## TASK GOAL:
The listing below should be printed exactly, every line of it. Skip the pictures.
━━━ RECORD LIST
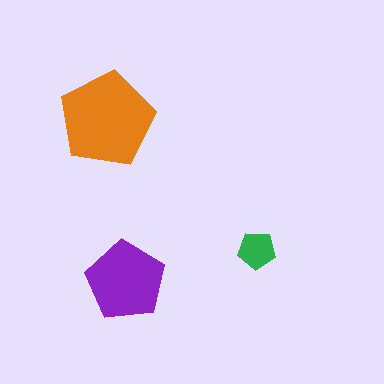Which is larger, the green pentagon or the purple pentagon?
The purple one.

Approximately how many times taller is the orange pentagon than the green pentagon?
About 2.5 times taller.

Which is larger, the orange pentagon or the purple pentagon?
The orange one.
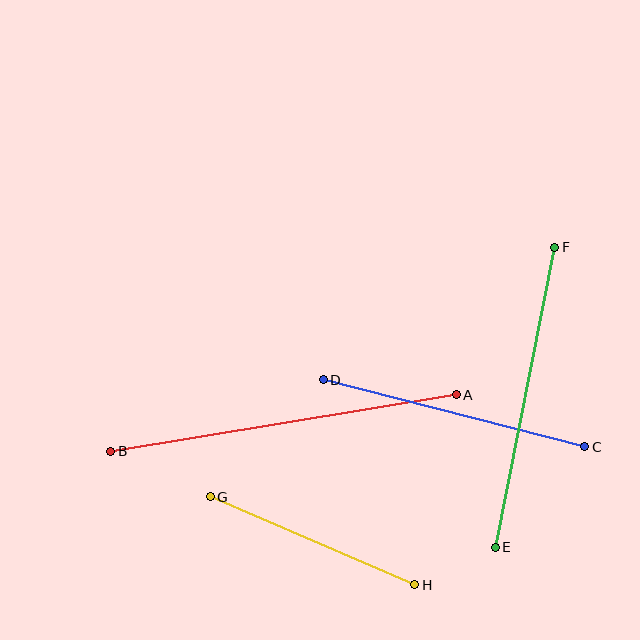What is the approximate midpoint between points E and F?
The midpoint is at approximately (525, 397) pixels.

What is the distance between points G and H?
The distance is approximately 223 pixels.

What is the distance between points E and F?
The distance is approximately 306 pixels.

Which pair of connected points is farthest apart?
Points A and B are farthest apart.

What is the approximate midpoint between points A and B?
The midpoint is at approximately (283, 423) pixels.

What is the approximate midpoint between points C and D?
The midpoint is at approximately (454, 413) pixels.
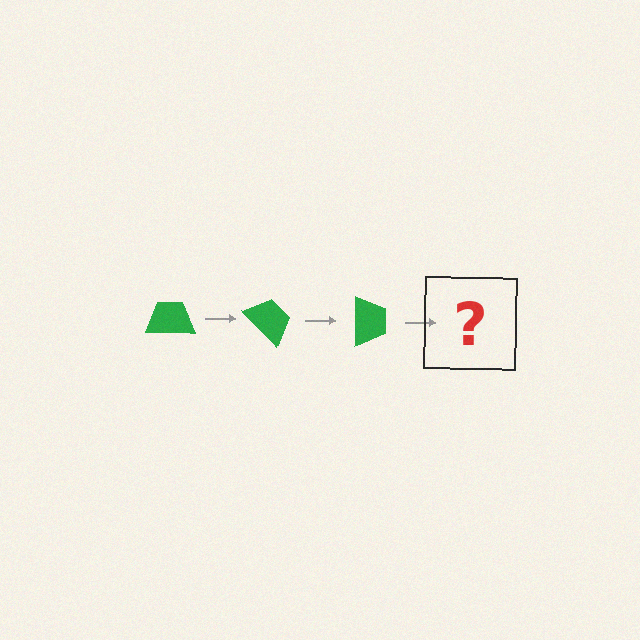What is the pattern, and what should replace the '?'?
The pattern is that the trapezoid rotates 45 degrees clockwise each step. The '?' should be a green trapezoid rotated 135 degrees clockwise.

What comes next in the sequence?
The next element should be a green trapezoid rotated 135 degrees clockwise.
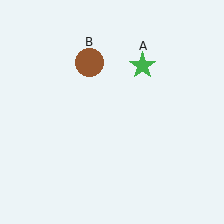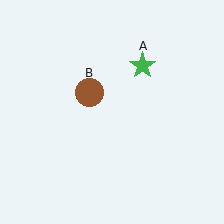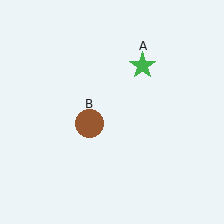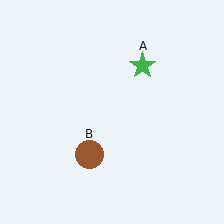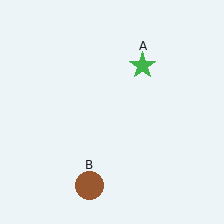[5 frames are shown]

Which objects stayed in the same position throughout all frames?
Green star (object A) remained stationary.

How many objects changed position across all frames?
1 object changed position: brown circle (object B).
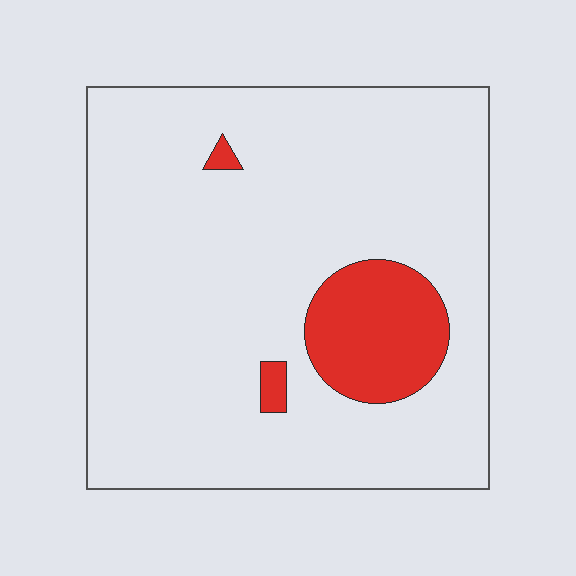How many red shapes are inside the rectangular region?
3.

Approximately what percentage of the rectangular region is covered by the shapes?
Approximately 10%.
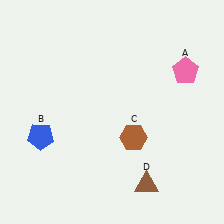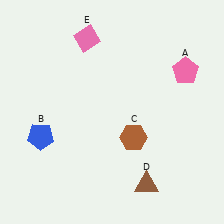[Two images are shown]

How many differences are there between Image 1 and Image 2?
There is 1 difference between the two images.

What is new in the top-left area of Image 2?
A pink diamond (E) was added in the top-left area of Image 2.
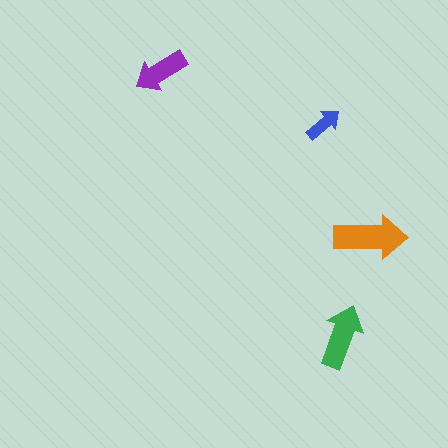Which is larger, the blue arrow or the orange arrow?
The orange one.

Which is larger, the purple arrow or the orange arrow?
The orange one.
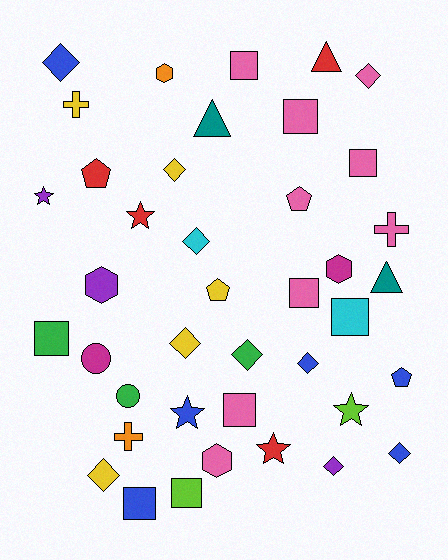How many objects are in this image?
There are 40 objects.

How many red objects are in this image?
There are 4 red objects.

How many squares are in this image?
There are 9 squares.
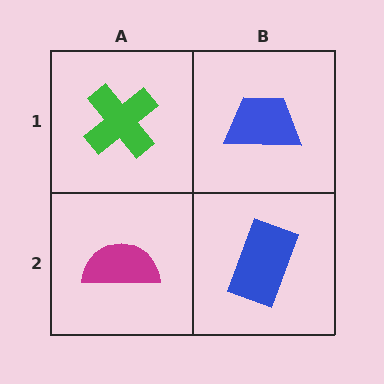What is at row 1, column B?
A blue trapezoid.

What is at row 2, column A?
A magenta semicircle.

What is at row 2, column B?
A blue rectangle.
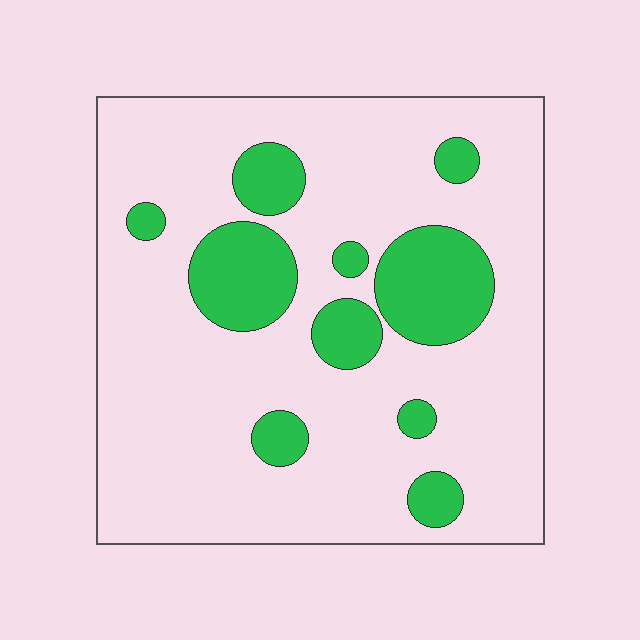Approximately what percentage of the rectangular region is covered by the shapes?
Approximately 20%.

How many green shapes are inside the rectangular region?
10.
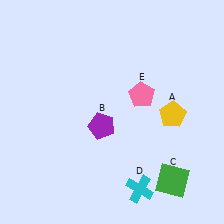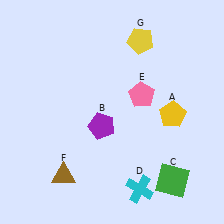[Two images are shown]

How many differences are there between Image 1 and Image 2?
There are 2 differences between the two images.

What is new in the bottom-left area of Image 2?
A brown triangle (F) was added in the bottom-left area of Image 2.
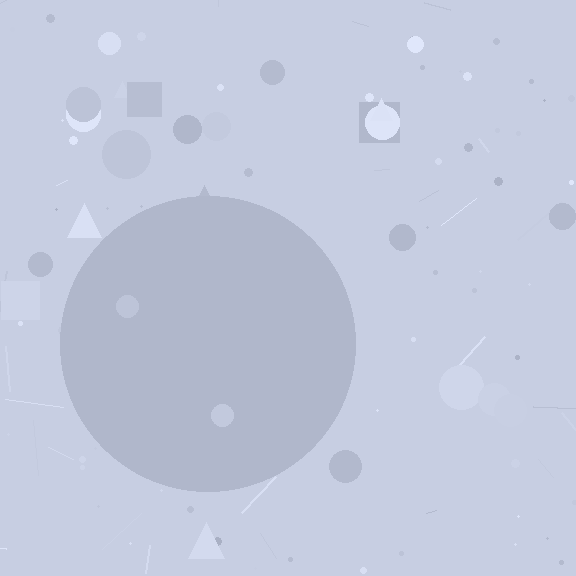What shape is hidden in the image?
A circle is hidden in the image.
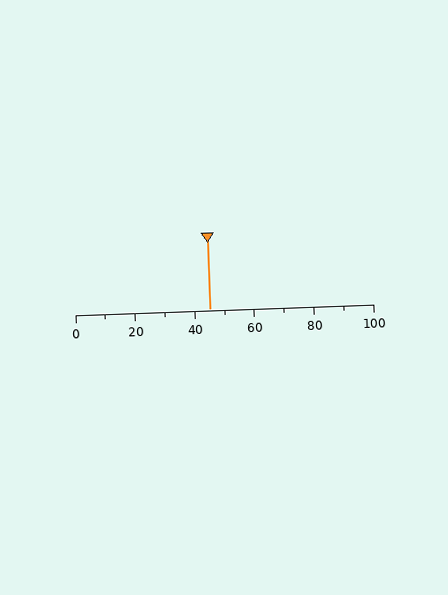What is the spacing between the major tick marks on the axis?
The major ticks are spaced 20 apart.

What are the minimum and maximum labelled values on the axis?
The axis runs from 0 to 100.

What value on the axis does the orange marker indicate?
The marker indicates approximately 45.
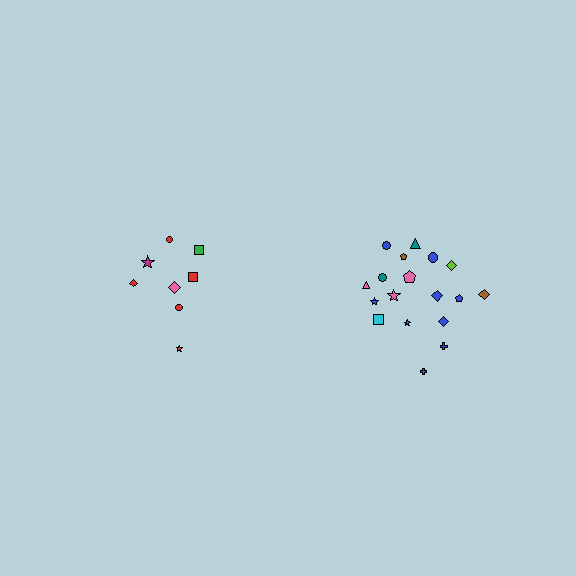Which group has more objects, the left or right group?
The right group.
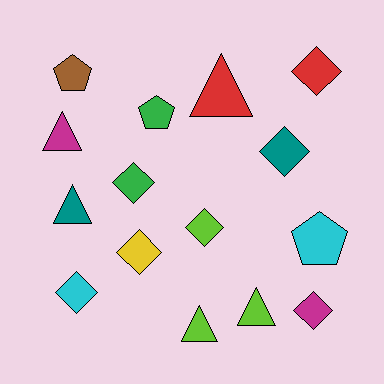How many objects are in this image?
There are 15 objects.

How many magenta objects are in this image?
There are 2 magenta objects.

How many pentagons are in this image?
There are 3 pentagons.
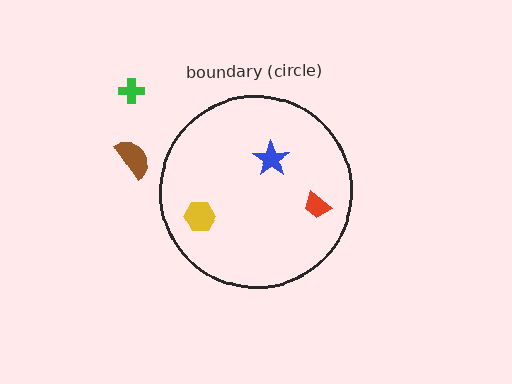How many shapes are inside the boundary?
3 inside, 2 outside.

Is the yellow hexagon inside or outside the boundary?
Inside.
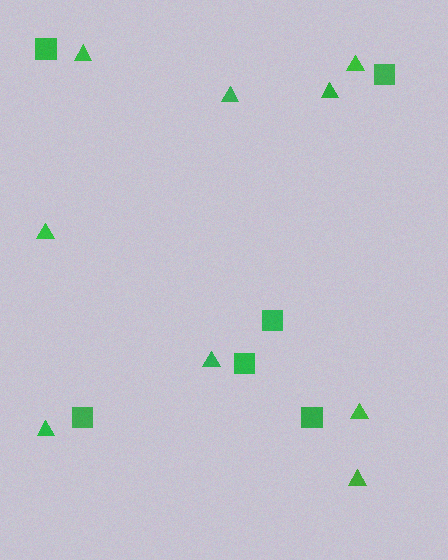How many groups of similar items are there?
There are 2 groups: one group of triangles (9) and one group of squares (6).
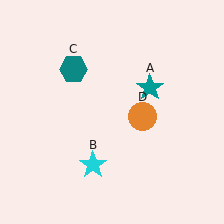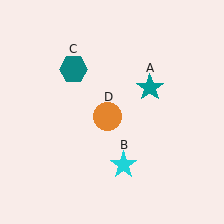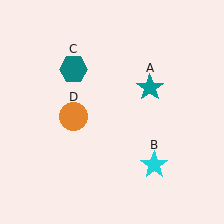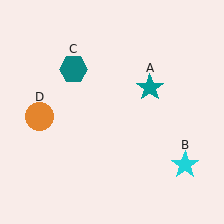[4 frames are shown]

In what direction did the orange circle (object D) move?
The orange circle (object D) moved left.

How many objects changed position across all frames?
2 objects changed position: cyan star (object B), orange circle (object D).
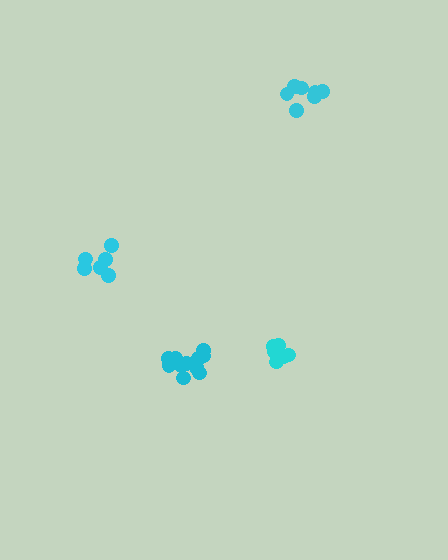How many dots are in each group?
Group 1: 7 dots, Group 2: 6 dots, Group 3: 11 dots, Group 4: 8 dots (32 total).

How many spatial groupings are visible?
There are 4 spatial groupings.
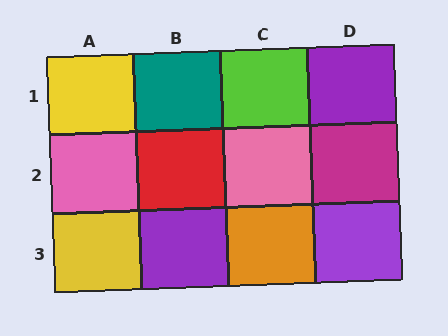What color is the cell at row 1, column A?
Yellow.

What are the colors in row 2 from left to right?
Pink, red, pink, magenta.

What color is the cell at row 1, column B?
Teal.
━━━━━━
## FULL OUTPUT:
Which is larger, the green pentagon or the purple pentagon?
The purple one.

Approximately how many times taller is the orange pentagon than the green pentagon?
About 2.5 times taller.

Which is larger, the orange pentagon or the purple pentagon?
The orange one.
What is the approximate midpoint between points E and F?
The midpoint is at approximately (525, 397) pixels.

What is the distance between points G and H?
The distance is approximately 223 pixels.

What is the distance between points E and F?
The distance is approximately 306 pixels.

Which pair of connected points is farthest apart?
Points A and B are farthest apart.

What is the approximate midpoint between points A and B?
The midpoint is at approximately (283, 423) pixels.

What is the approximate midpoint between points C and D?
The midpoint is at approximately (454, 413) pixels.
What is the pattern, and what should replace the '?'?
The pattern is that the trapezoid rotates 45 degrees clockwise each step. The '?' should be a green trapezoid rotated 135 degrees clockwise.

What comes next in the sequence?
The next element should be a green trapezoid rotated 135 degrees clockwise.
[5 frames are shown]

Which objects stayed in the same position throughout all frames?
Green star (object A) remained stationary.

How many objects changed position across all frames?
1 object changed position: brown circle (object B).
How many red shapes are inside the rectangular region?
3.

Approximately what percentage of the rectangular region is covered by the shapes?
Approximately 10%.
[Two images are shown]

How many differences are there between Image 1 and Image 2?
There is 1 difference between the two images.

What is new in the top-left area of Image 2?
A pink diamond (E) was added in the top-left area of Image 2.
Which is larger, the blue arrow or the orange arrow?
The orange one.

Which is larger, the purple arrow or the orange arrow?
The orange one.
How many objects are in this image?
There are 40 objects.

How many red objects are in this image?
There are 4 red objects.

How many squares are in this image?
There are 9 squares.
What is at row 1, column B?
A blue trapezoid.

What is at row 2, column A?
A magenta semicircle.

What is at row 2, column B?
A blue rectangle.
Approximately what percentage of the rectangular region is covered by the shapes?
Approximately 20%.

How many green shapes are inside the rectangular region?
10.
[Two images are shown]

How many differences are there between Image 1 and Image 2?
There are 2 differences between the two images.

What is new in the bottom-left area of Image 2?
A brown triangle (F) was added in the bottom-left area of Image 2.
What shape is hidden in the image?
A circle is hidden in the image.
What is the spacing between the major tick marks on the axis?
The major ticks are spaced 20 apart.

What are the minimum and maximum labelled values on the axis?
The axis runs from 0 to 100.

What value on the axis does the orange marker indicate?
The marker indicates approximately 45.
Which group has more objects, the left or right group?
The right group.
How many objects are in this image?
There are 15 objects.

How many magenta objects are in this image?
There are 2 magenta objects.

How many pentagons are in this image?
There are 3 pentagons.
How many shapes are inside the boundary?
3 inside, 2 outside.

Is the yellow hexagon inside or outside the boundary?
Inside.
How many groups of similar items are there?
There are 2 groups: one group of triangles (9) and one group of squares (6).
[4 frames are shown]

In what direction did the orange circle (object D) move?
The orange circle (object D) moved left.

How many objects changed position across all frames?
2 objects changed position: cyan star (object B), orange circle (object D).
How many dots are in each group?
Group 1: 7 dots, Group 2: 6 dots, Group 3: 11 dots, Group 4: 8 dots (32 total).

How many spatial groupings are visible?
There are 4 spatial groupings.
What color is the cell at row 1, column A?
Yellow.

What are the colors in row 2 from left to right?
Pink, red, pink, magenta.

What color is the cell at row 1, column B?
Teal.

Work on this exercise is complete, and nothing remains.